BRIEF: Here is a listing, set out below; repeat its lines from the one with "What shapes are adjacent to row 4, column A?" to the last, both included, and leave out the pictures.

(Beginning of RECORDS)

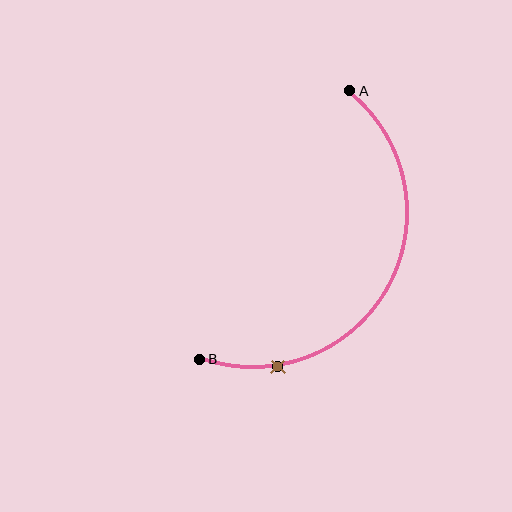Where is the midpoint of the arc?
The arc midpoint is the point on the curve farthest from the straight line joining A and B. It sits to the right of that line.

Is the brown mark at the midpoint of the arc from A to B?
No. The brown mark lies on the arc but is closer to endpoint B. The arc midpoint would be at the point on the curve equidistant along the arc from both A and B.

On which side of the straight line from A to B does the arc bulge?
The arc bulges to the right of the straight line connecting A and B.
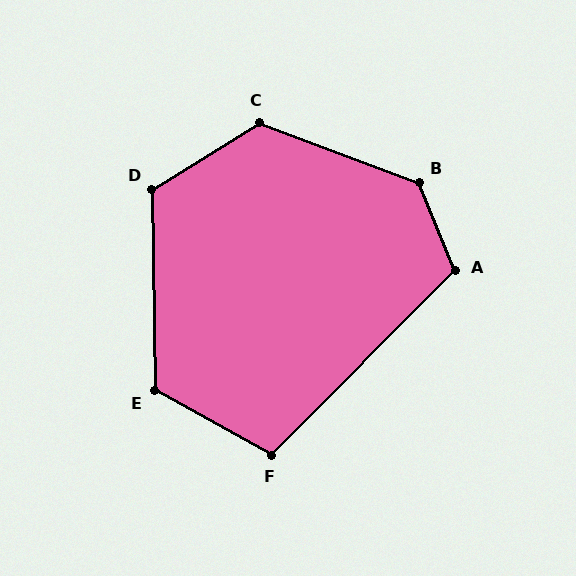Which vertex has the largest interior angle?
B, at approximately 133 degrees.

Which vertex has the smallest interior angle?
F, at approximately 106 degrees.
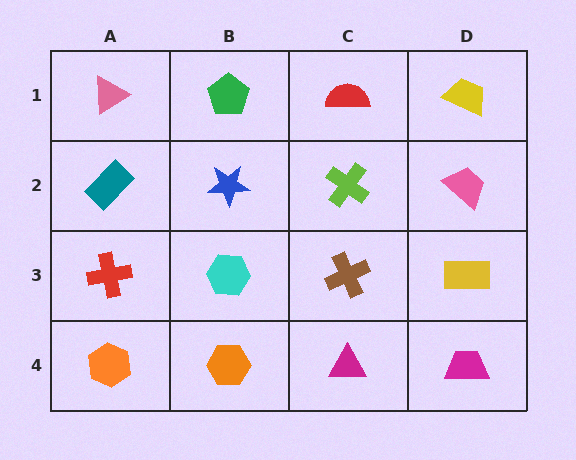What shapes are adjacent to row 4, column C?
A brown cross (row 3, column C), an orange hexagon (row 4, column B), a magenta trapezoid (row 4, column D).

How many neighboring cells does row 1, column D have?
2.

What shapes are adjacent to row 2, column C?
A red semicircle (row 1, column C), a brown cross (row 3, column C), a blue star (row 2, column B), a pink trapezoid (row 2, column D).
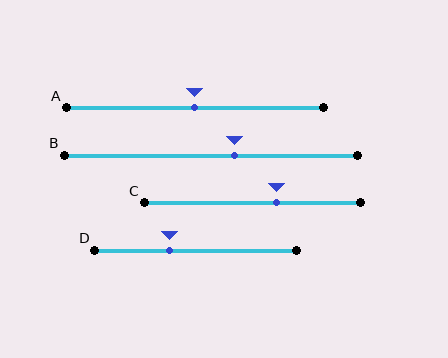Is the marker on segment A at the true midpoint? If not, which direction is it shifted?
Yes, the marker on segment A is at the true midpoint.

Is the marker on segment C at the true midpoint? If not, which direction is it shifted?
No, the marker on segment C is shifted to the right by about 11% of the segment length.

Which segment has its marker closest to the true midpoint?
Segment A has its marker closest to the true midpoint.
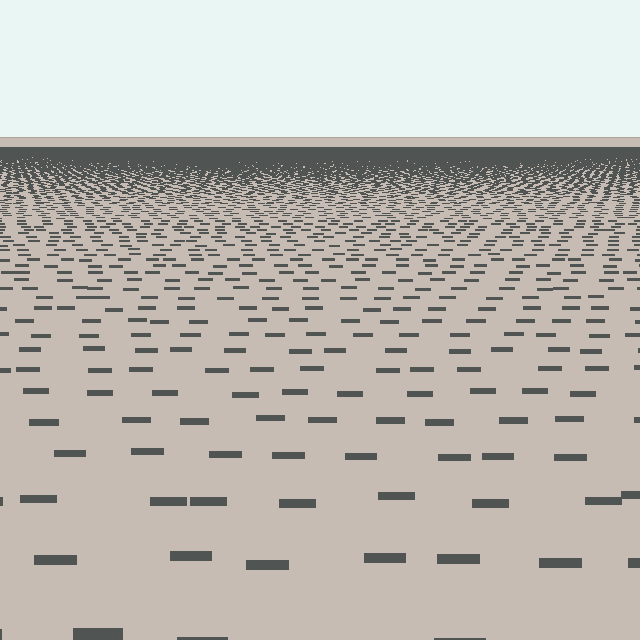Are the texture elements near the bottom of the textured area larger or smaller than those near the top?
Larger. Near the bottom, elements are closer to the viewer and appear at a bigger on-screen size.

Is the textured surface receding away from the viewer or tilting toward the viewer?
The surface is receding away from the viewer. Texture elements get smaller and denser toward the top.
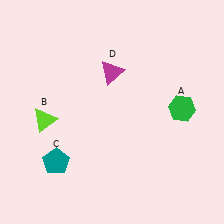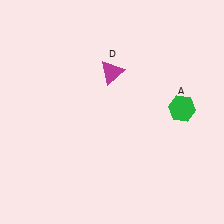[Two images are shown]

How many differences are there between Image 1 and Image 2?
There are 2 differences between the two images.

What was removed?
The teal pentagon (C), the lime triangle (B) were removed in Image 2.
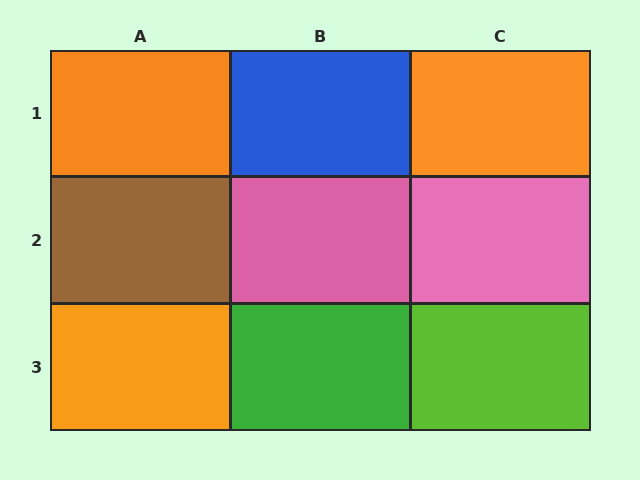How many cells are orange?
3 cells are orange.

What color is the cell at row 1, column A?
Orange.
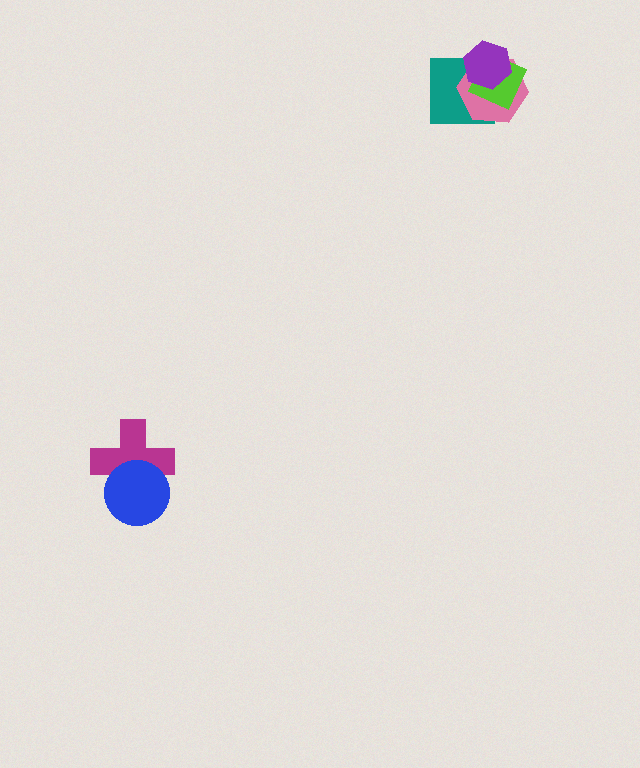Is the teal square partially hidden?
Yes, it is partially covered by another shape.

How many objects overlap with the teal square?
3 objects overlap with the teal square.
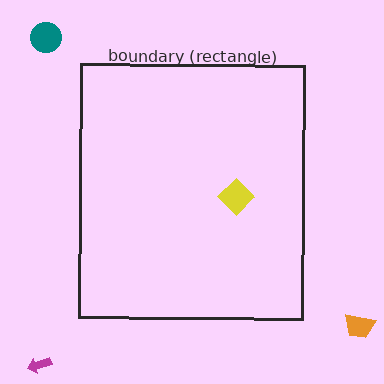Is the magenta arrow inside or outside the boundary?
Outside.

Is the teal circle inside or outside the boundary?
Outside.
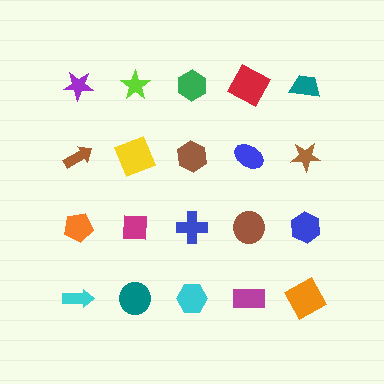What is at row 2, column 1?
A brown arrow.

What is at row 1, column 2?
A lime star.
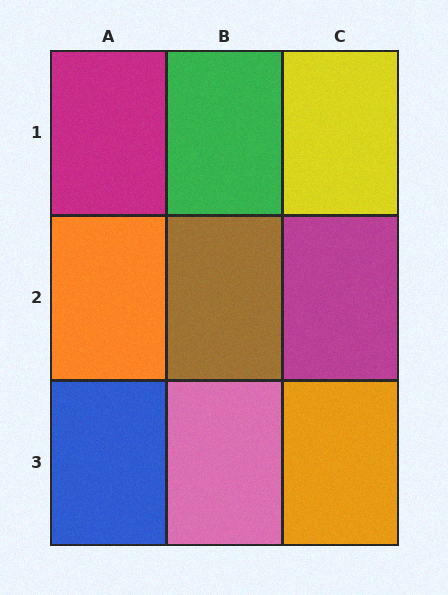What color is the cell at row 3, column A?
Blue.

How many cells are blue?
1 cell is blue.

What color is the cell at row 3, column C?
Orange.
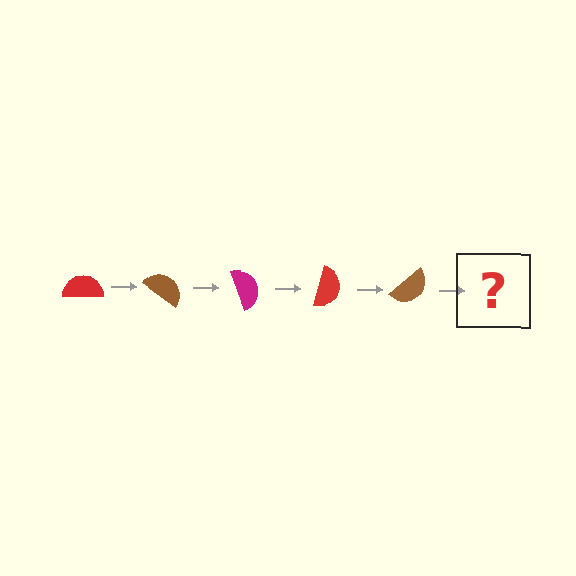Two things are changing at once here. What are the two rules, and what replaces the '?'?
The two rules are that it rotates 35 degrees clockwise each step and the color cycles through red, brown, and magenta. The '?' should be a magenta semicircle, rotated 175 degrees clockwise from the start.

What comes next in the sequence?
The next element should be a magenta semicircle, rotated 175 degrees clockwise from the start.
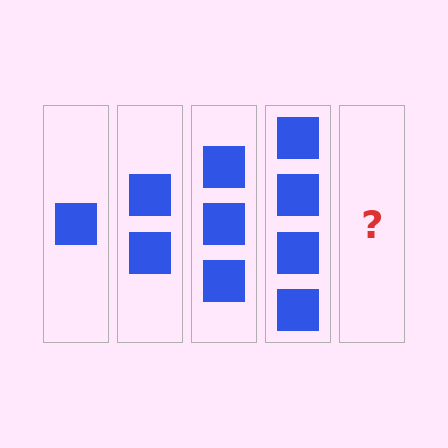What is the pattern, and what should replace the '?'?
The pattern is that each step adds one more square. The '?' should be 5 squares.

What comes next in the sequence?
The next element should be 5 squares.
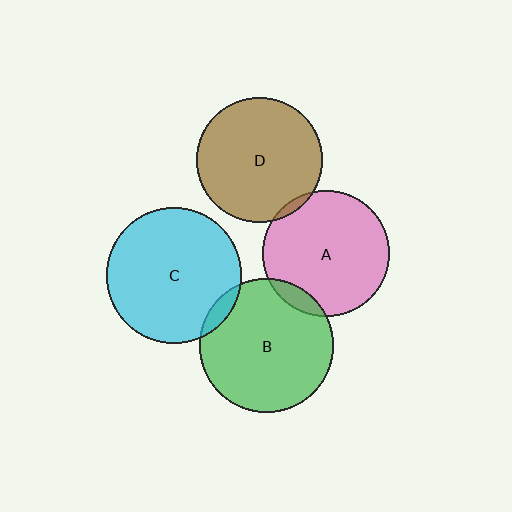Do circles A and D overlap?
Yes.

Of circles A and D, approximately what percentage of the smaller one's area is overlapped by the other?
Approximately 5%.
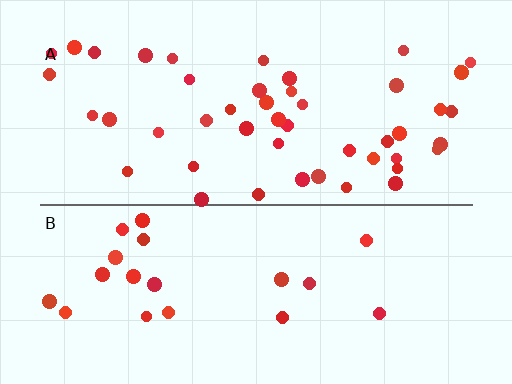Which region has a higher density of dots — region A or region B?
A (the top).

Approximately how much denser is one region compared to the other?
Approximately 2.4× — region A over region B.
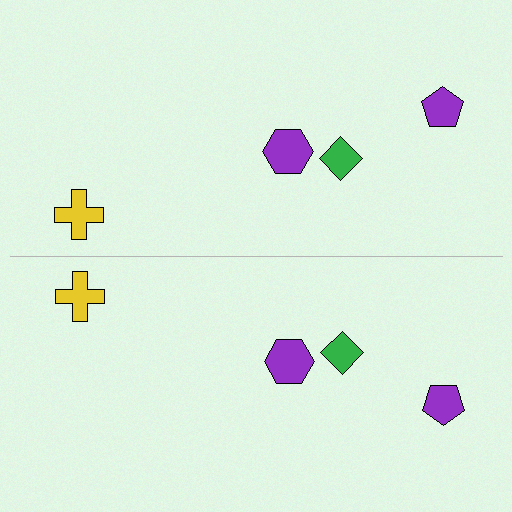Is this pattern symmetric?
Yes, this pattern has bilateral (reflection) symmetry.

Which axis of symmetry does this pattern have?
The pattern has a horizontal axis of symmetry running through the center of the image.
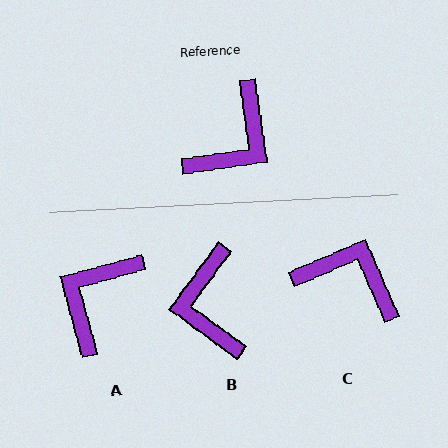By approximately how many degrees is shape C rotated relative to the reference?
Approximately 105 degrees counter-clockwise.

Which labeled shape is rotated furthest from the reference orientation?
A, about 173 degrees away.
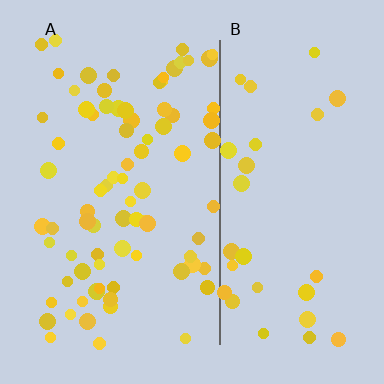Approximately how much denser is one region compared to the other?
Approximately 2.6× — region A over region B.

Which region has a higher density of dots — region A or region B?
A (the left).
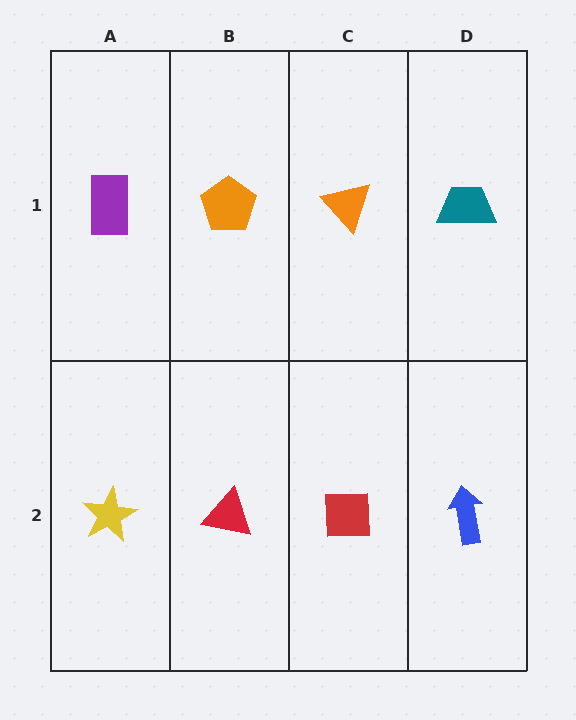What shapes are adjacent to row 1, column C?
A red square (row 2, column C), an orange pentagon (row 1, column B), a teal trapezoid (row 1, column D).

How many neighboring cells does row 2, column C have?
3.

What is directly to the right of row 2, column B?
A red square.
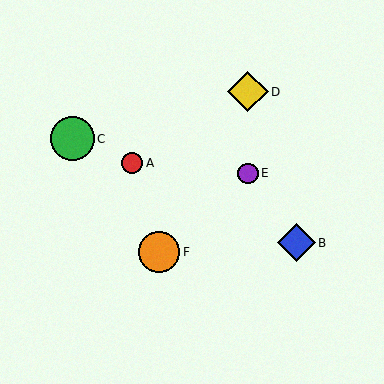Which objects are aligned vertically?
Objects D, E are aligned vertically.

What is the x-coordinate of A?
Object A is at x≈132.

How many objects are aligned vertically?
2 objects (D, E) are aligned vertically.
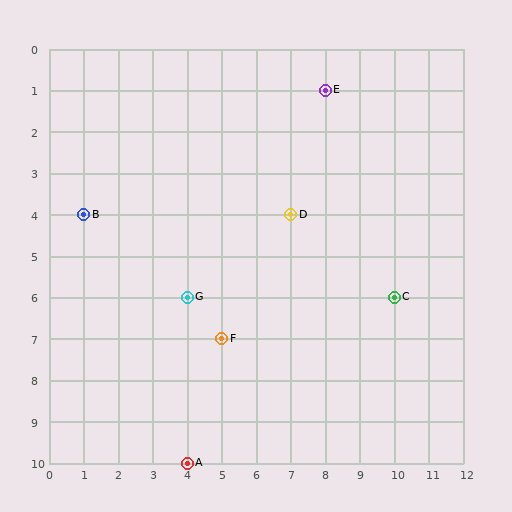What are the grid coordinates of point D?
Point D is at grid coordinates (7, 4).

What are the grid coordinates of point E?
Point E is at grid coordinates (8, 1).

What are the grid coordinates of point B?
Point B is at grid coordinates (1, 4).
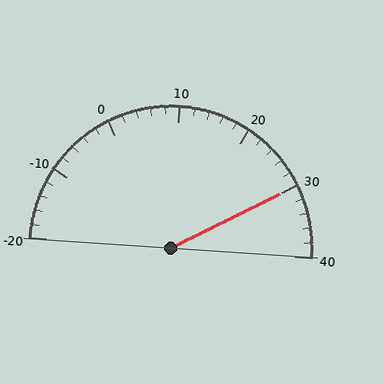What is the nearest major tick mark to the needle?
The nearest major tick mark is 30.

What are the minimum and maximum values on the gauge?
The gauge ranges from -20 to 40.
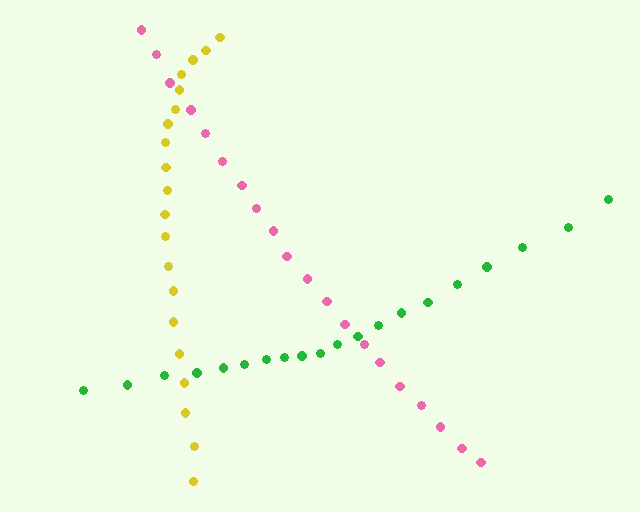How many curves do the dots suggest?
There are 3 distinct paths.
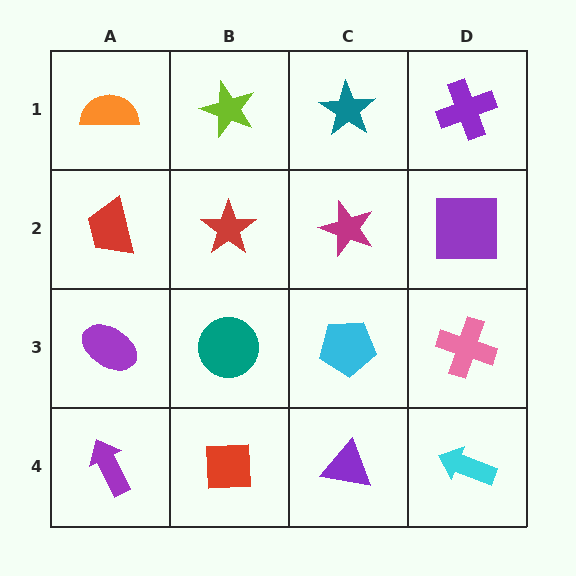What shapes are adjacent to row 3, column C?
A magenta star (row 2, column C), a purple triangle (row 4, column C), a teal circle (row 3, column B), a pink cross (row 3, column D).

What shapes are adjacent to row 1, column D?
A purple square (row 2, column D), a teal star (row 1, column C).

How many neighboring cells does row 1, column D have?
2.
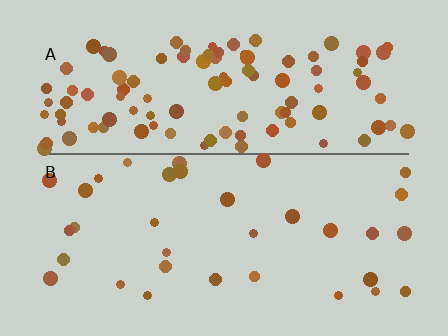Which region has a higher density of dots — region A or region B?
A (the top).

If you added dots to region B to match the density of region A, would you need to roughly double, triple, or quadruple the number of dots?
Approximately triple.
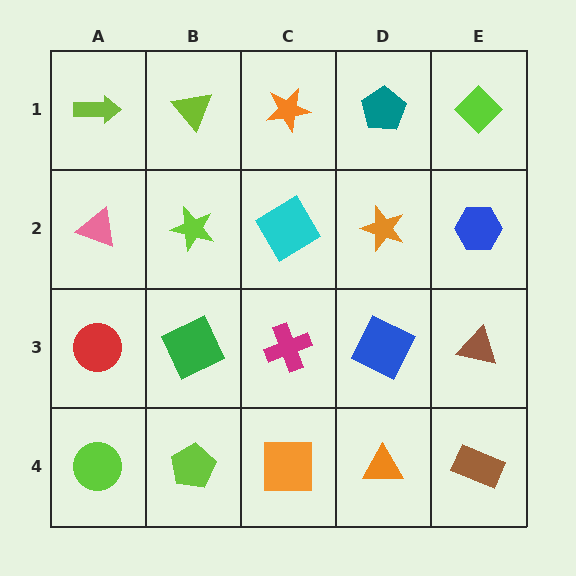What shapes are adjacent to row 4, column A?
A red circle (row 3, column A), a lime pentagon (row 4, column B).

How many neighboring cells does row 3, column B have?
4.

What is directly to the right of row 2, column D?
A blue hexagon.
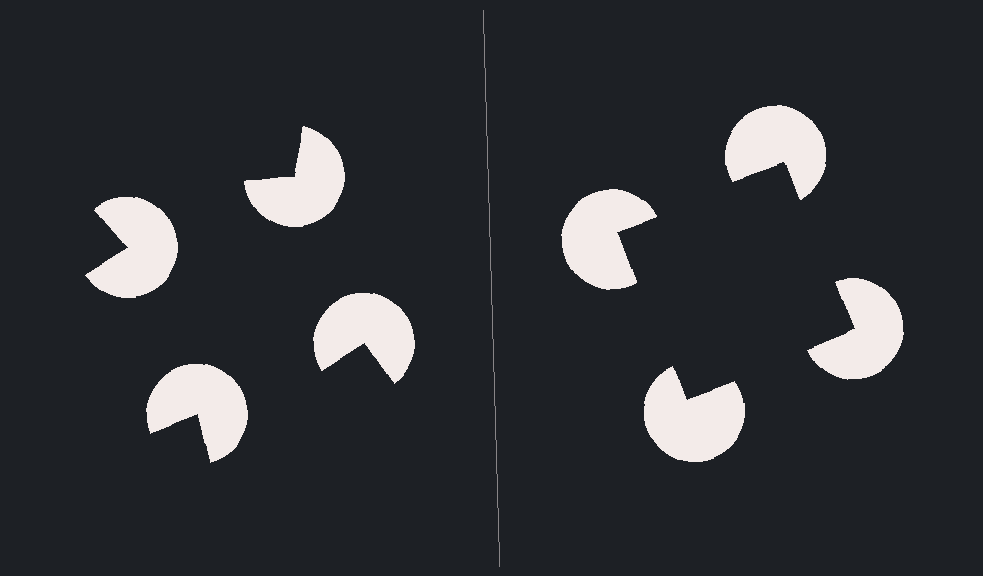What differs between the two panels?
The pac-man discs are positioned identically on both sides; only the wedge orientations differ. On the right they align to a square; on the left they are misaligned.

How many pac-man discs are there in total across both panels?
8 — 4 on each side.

(End of RECORDS)

YOUR SOLUTION:
What shapes are adjacent to row 4, column A?
A red circle (row 3, column A), a lime pentagon (row 4, column B).

How many neighboring cells does row 3, column B have?
4.

What is directly to the right of row 2, column D?
A blue hexagon.
What differs between the two panels?
The pac-man discs are positioned identically on both sides; only the wedge orientations differ. On the right they align to a square; on the left they are misaligned.

How many pac-man discs are there in total across both panels?
8 — 4 on each side.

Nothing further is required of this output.